_Exercise prompt_:
Reproduce only what runs from the line containing "List all objects from smallest to largest." to the line containing "[3 frames are shown]" in the records below, inclusive. Keep it exact, and keep the pictures out.

Data for this exercise: Begin

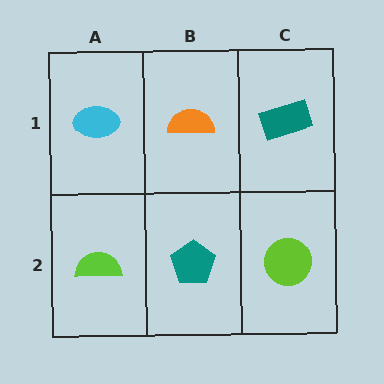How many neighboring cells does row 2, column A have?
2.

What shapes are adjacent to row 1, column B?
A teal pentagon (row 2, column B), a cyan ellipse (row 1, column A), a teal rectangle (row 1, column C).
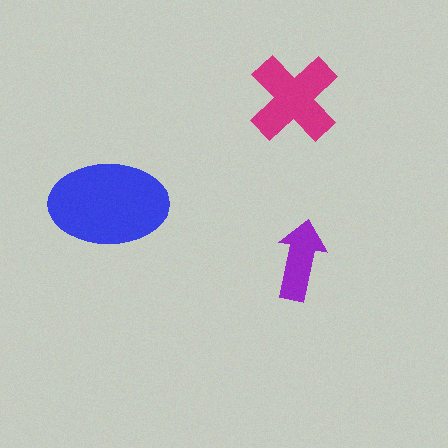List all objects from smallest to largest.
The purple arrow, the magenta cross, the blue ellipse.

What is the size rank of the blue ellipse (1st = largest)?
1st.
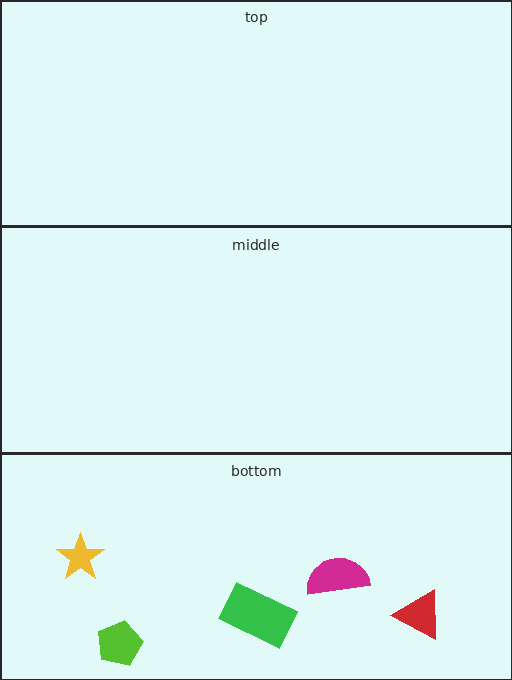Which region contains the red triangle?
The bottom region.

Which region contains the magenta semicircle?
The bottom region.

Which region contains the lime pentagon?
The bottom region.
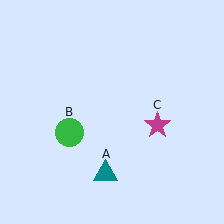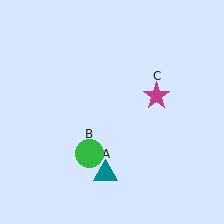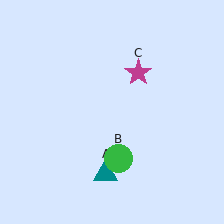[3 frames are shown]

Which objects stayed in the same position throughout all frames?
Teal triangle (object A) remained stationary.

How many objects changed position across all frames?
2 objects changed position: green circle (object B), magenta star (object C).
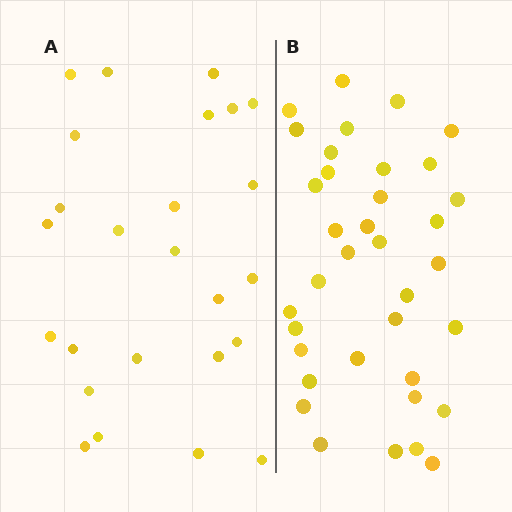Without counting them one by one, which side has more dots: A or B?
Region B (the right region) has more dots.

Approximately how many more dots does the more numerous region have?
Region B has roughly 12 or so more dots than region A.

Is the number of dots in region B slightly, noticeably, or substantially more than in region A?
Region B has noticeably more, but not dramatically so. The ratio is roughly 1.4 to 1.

Data for this exercise: End
Data for this exercise: Begin

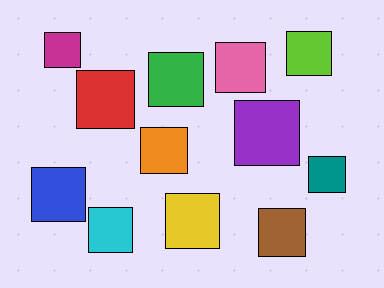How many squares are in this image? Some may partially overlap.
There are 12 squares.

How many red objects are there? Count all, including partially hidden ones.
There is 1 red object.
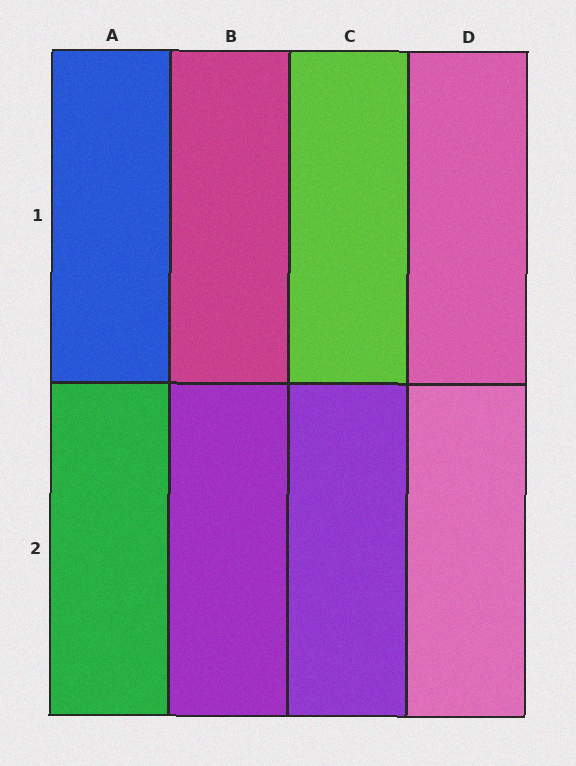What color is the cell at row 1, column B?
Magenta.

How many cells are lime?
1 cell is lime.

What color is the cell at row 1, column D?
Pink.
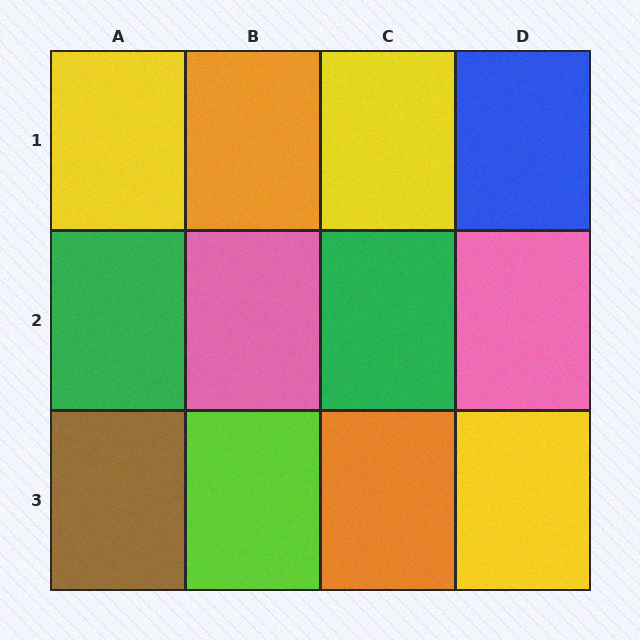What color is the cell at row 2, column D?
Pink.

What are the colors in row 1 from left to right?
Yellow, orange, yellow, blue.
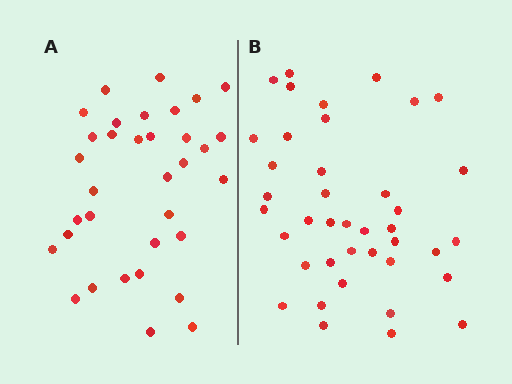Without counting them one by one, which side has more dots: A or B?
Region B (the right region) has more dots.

Data for this exercise: End

_Final answer_:
List all objects from smallest to largest.
The purple arrow, the magenta cross, the blue ellipse.

What is the size rank of the blue ellipse (1st = largest)?
1st.
Which region contains the red triangle?
The bottom region.

Which region contains the magenta semicircle?
The bottom region.

Which region contains the lime pentagon?
The bottom region.
[3 frames are shown]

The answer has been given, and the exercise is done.